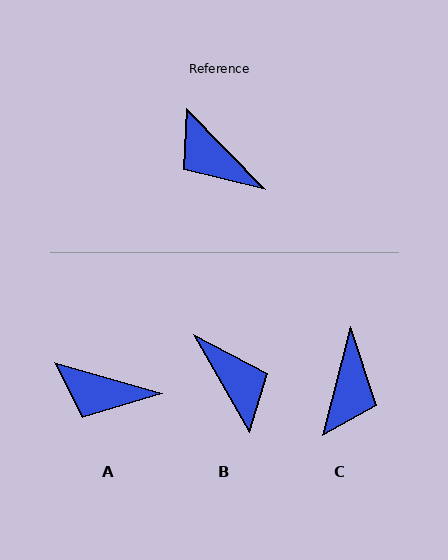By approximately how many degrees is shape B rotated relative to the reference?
Approximately 166 degrees counter-clockwise.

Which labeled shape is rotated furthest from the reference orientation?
B, about 166 degrees away.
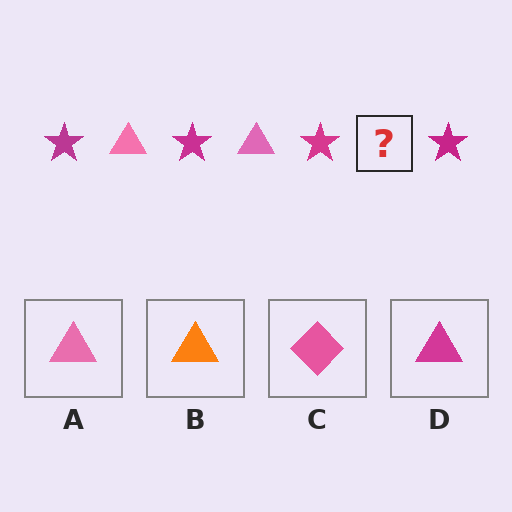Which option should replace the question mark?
Option A.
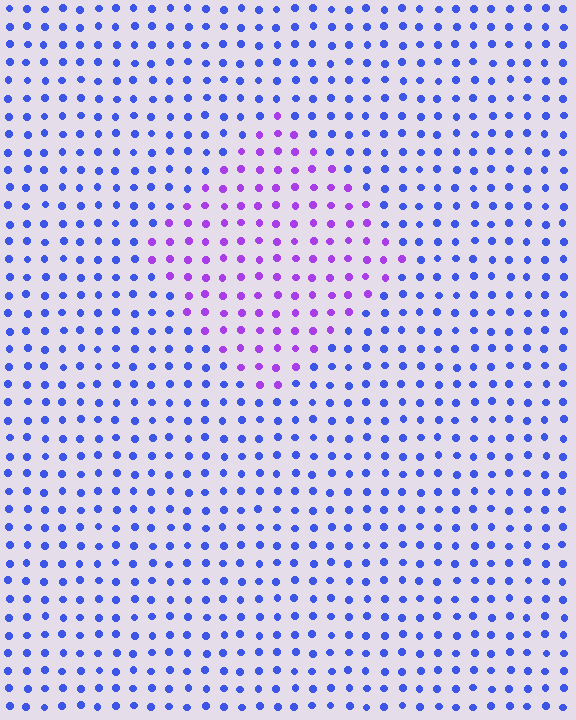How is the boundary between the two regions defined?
The boundary is defined purely by a slight shift in hue (about 47 degrees). Spacing, size, and orientation are identical on both sides.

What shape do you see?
I see a diamond.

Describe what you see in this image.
The image is filled with small blue elements in a uniform arrangement. A diamond-shaped region is visible where the elements are tinted to a slightly different hue, forming a subtle color boundary.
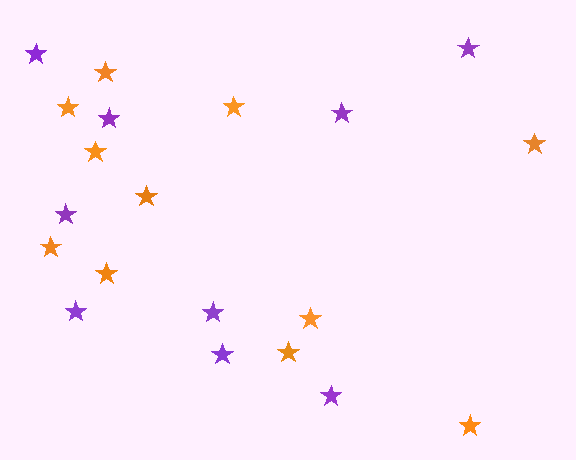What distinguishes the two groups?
There are 2 groups: one group of orange stars (11) and one group of purple stars (9).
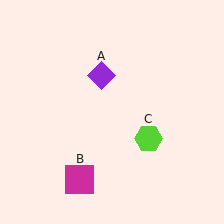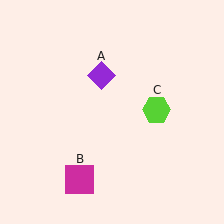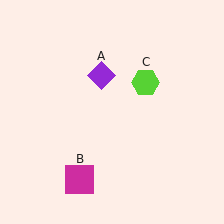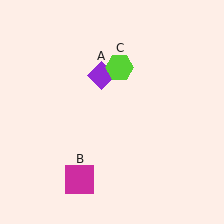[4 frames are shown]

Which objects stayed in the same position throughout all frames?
Purple diamond (object A) and magenta square (object B) remained stationary.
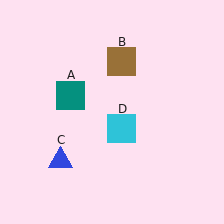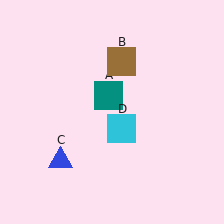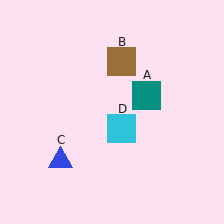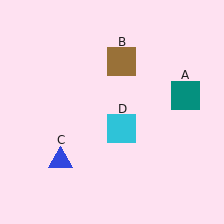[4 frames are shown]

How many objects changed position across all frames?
1 object changed position: teal square (object A).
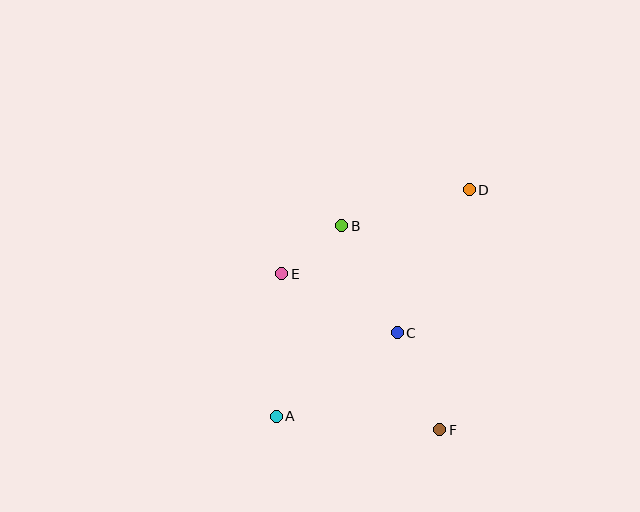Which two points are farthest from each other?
Points A and D are farthest from each other.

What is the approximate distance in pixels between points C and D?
The distance between C and D is approximately 160 pixels.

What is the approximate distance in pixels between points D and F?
The distance between D and F is approximately 242 pixels.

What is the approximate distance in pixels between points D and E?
The distance between D and E is approximately 205 pixels.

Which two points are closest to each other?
Points B and E are closest to each other.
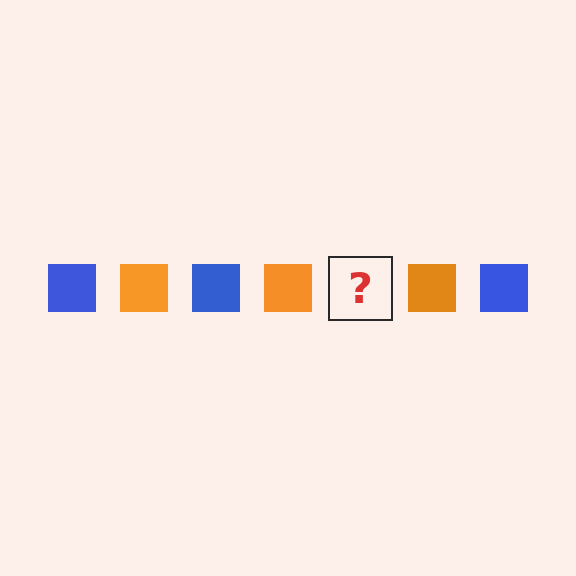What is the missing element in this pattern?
The missing element is a blue square.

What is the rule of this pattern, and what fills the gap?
The rule is that the pattern cycles through blue, orange squares. The gap should be filled with a blue square.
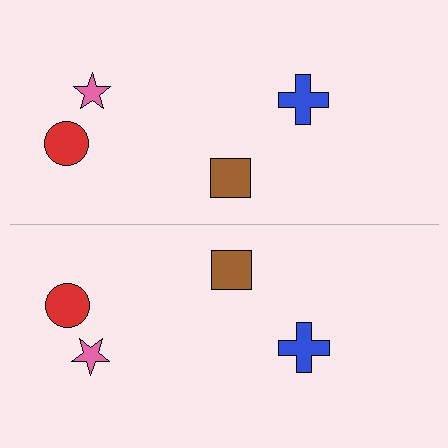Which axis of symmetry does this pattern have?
The pattern has a horizontal axis of symmetry running through the center of the image.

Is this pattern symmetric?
Yes, this pattern has bilateral (reflection) symmetry.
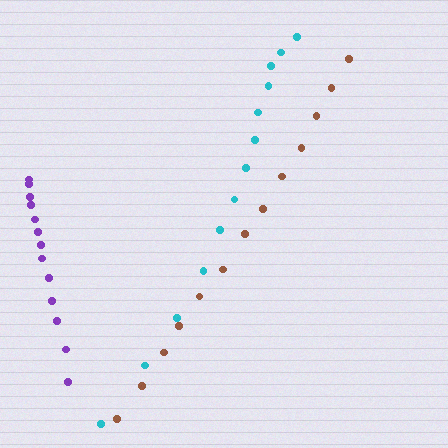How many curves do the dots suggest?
There are 3 distinct paths.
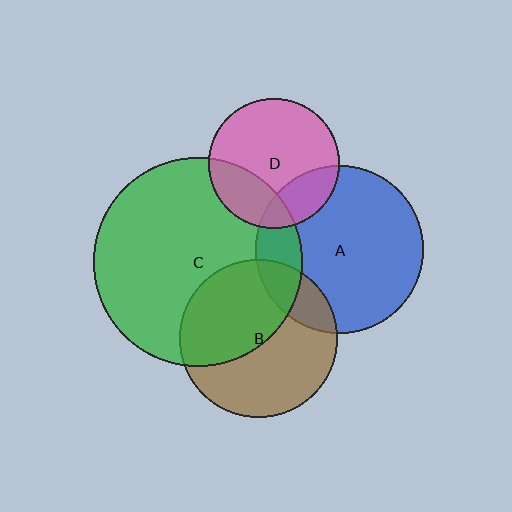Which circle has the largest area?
Circle C (green).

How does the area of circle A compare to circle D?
Approximately 1.7 times.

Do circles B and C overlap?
Yes.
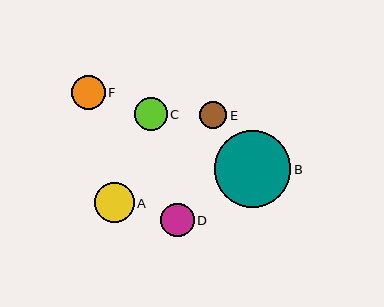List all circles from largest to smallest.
From largest to smallest: B, A, D, F, C, E.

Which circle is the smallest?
Circle E is the smallest with a size of approximately 27 pixels.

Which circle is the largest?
Circle B is the largest with a size of approximately 76 pixels.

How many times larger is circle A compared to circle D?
Circle A is approximately 1.2 times the size of circle D.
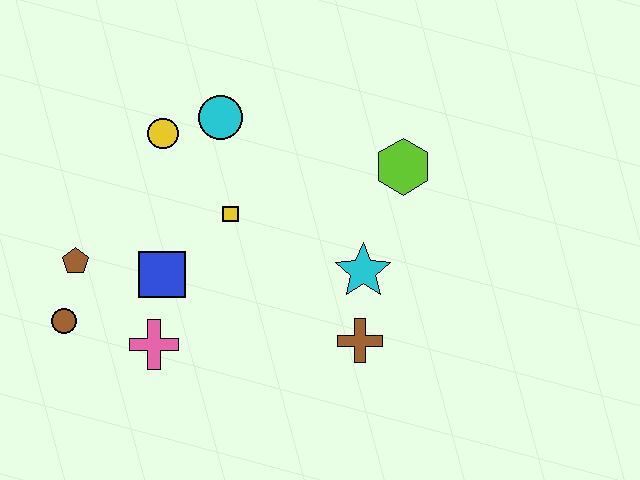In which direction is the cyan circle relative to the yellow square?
The cyan circle is above the yellow square.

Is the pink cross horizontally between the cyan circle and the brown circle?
Yes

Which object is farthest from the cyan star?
The brown circle is farthest from the cyan star.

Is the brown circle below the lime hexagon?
Yes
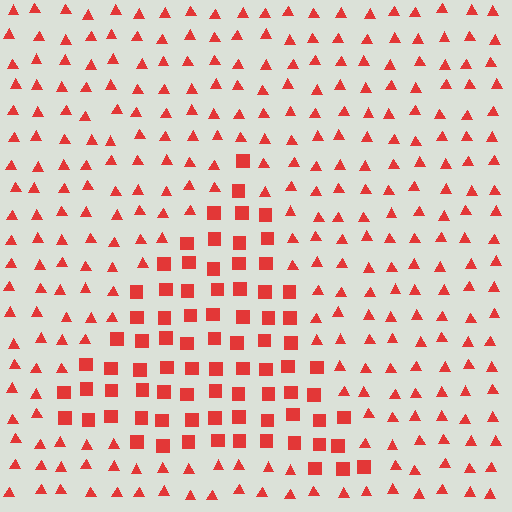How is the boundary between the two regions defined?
The boundary is defined by a change in element shape: squares inside vs. triangles outside. All elements share the same color and spacing.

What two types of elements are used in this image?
The image uses squares inside the triangle region and triangles outside it.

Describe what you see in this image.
The image is filled with small red elements arranged in a uniform grid. A triangle-shaped region contains squares, while the surrounding area contains triangles. The boundary is defined purely by the change in element shape.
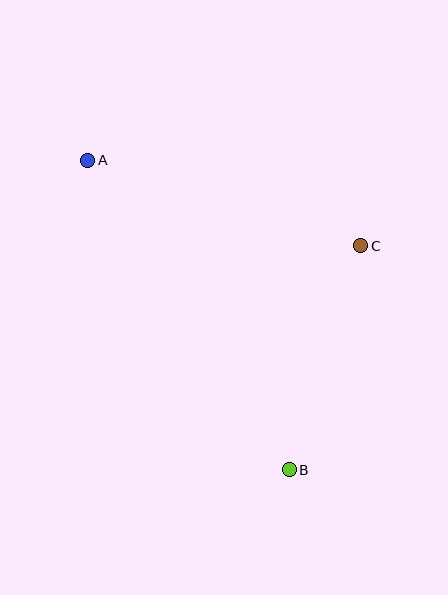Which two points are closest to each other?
Points B and C are closest to each other.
====================
GIVEN REQUEST » Set the listing down in full and exactly. Pictures within it should not appear in the copy.

RESULT »
By approximately how many degrees is shape B rotated relative to the reference?
Approximately 166 degrees counter-clockwise.

Which labeled shape is rotated furthest from the reference orientation?
B, about 166 degrees away.
Which option should replace the question mark?
Option A.
How is the boundary between the two regions defined?
The boundary is defined purely by a slight shift in hue (about 47 degrees). Spacing, size, and orientation are identical on both sides.

What shape do you see?
I see a diamond.

Describe what you see in this image.
The image is filled with small blue elements in a uniform arrangement. A diamond-shaped region is visible where the elements are tinted to a slightly different hue, forming a subtle color boundary.
What distinguishes the two groups?
There are 2 groups: one group of orange stars (11) and one group of purple stars (9).
[4 frames are shown]

Which objects stayed in the same position throughout all frames?
Purple diamond (object A) and magenta square (object B) remained stationary.
[4 frames are shown]

How many objects changed position across all frames?
1 object changed position: teal square (object A).
Which two points are farthest from each other?
Points A and D are farthest from each other.

What is the approximate distance in pixels between points C and D?
The distance between C and D is approximately 160 pixels.

What is the approximate distance in pixels between points D and F?
The distance between D and F is approximately 242 pixels.

What is the approximate distance in pixels between points D and E?
The distance between D and E is approximately 205 pixels.

Which two points are closest to each other?
Points B and E are closest to each other.
What is the missing element in this pattern?
The missing element is a blue square.

What is the rule of this pattern, and what fills the gap?
The rule is that the pattern cycles through blue, orange squares. The gap should be filled with a blue square.
Which axis of symmetry does this pattern have?
The pattern has a horizontal axis of symmetry running through the center of the image.

Is this pattern symmetric?
Yes, this pattern has bilateral (reflection) symmetry.
How many curves do the dots suggest?
There are 3 distinct paths.
Which circle has the largest area?
Circle C (green).

How does the area of circle A compare to circle D?
Approximately 1.7 times.

Do circles B and C overlap?
Yes.
List all circles from largest to smallest.
From largest to smallest: B, A, D, F, C, E.

Which circle is the smallest?
Circle E is the smallest with a size of approximately 27 pixels.

Which circle is the largest?
Circle B is the largest with a size of approximately 76 pixels.

How many times larger is circle A compared to circle D?
Circle A is approximately 1.2 times the size of circle D.
In which direction is the cyan circle relative to the yellow square?
The cyan circle is above the yellow square.

Is the pink cross horizontally between the cyan circle and the brown circle?
Yes

Which object is farthest from the cyan star?
The brown circle is farthest from the cyan star.

Is the brown circle below the lime hexagon?
Yes
How is the boundary between the two regions defined?
The boundary is defined by a change in element shape: squares inside vs. triangles outside. All elements share the same color and spacing.

What two types of elements are used in this image?
The image uses squares inside the triangle region and triangles outside it.

Describe what you see in this image.
The image is filled with small red elements arranged in a uniform grid. A triangle-shaped region contains squares, while the surrounding area contains triangles. The boundary is defined purely by the change in element shape.
Which two points are closest to each other?
Points B and C are closest to each other.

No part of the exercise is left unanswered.